Data provided:
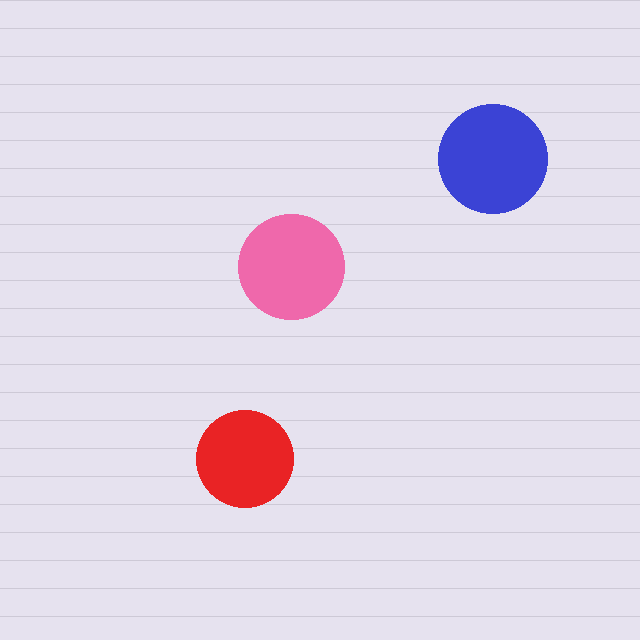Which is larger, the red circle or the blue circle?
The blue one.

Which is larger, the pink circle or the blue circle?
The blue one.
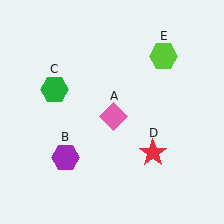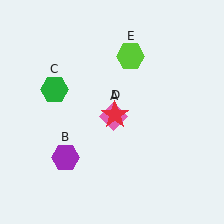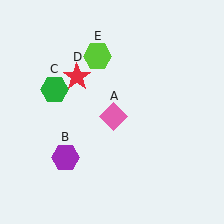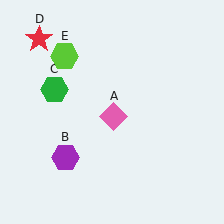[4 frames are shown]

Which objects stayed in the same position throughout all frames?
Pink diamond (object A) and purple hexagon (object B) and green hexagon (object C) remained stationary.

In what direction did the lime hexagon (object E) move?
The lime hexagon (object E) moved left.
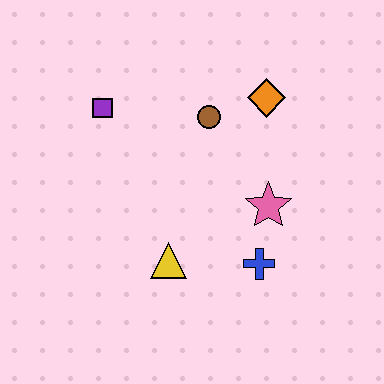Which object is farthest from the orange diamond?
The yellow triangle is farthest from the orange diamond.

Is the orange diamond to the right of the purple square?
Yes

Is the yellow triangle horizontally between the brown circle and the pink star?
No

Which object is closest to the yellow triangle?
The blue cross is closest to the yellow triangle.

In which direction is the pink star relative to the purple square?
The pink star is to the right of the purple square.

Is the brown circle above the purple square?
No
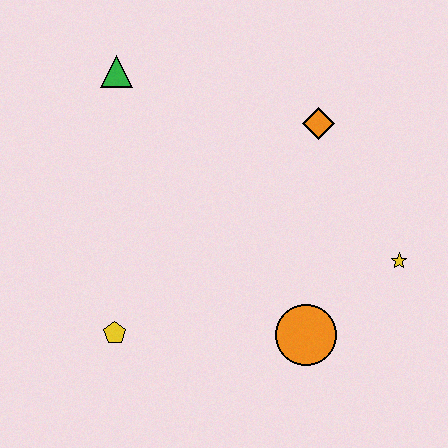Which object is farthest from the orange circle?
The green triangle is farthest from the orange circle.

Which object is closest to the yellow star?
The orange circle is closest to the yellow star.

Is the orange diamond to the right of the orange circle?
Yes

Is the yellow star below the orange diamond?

Exercise directions: Print the complete listing exactly as it stands, without its pictures.

Result for this task:
Which is larger, the red circle or the blue circle?
The blue one.

Which is larger, the pink circle or the blue circle?
The blue one.
[4 frames are shown]

Which objects stayed in the same position throughout all frames?
Pink diamond (object A) and purple hexagon (object B) and green hexagon (object C) remained stationary.

In what direction did the lime hexagon (object E) move?
The lime hexagon (object E) moved left.
Which object is farthest from the orange diamond?
The yellow triangle is farthest from the orange diamond.

Is the orange diamond to the right of the purple square?
Yes

Is the yellow triangle horizontally between the brown circle and the pink star?
No

Which object is closest to the yellow triangle?
The blue cross is closest to the yellow triangle.

In which direction is the pink star relative to the purple square?
The pink star is to the right of the purple square.

Is the brown circle above the purple square?
No
Which object is farthest from the orange circle?
The green triangle is farthest from the orange circle.

Which object is closest to the yellow star?
The orange circle is closest to the yellow star.

Is the orange diamond to the right of the orange circle?
Yes

Is the yellow star below the orange diamond?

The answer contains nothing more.